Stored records

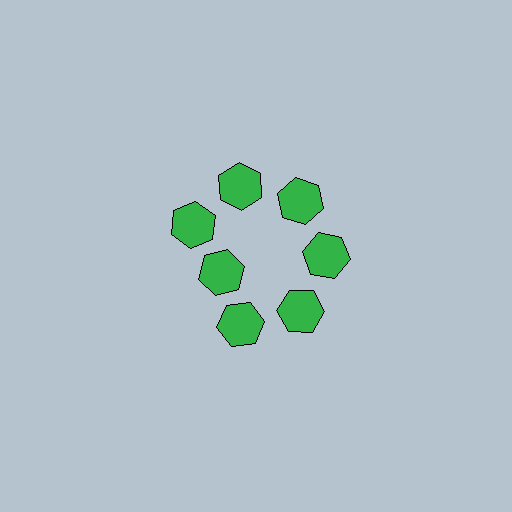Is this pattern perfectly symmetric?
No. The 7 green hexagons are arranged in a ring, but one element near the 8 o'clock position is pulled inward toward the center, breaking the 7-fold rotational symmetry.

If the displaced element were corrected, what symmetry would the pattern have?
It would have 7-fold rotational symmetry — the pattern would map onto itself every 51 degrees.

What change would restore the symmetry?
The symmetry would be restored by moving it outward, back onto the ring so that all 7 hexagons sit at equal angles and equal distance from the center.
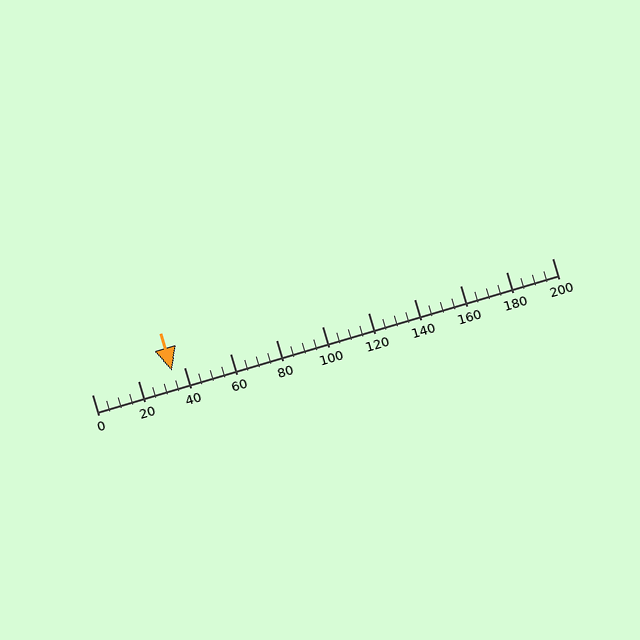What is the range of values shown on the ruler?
* * *
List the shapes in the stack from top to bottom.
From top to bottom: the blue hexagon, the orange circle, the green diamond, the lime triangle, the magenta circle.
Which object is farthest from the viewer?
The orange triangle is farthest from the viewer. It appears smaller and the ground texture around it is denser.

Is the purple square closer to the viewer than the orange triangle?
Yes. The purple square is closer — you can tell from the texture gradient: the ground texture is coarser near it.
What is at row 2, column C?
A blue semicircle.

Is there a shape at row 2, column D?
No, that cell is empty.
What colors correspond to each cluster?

§ **What the task requires**
Within the listing above, the range opens at the line with "Is the purple" and closes at the line with "What colors correspond to each cluster?". Reproduce exactly the lines of that range, including both ends.

§ **Response to this exercise**
Is the purple square closer to the viewer than the orange triangle?
Yes. The purple square is closer — you can tell from the texture gradient: the ground texture is coarser near it.
What is at row 2, column C?
A blue semicircle.

Is there a shape at row 2, column D?
No, that cell is empty.
What colors correspond to each cluster?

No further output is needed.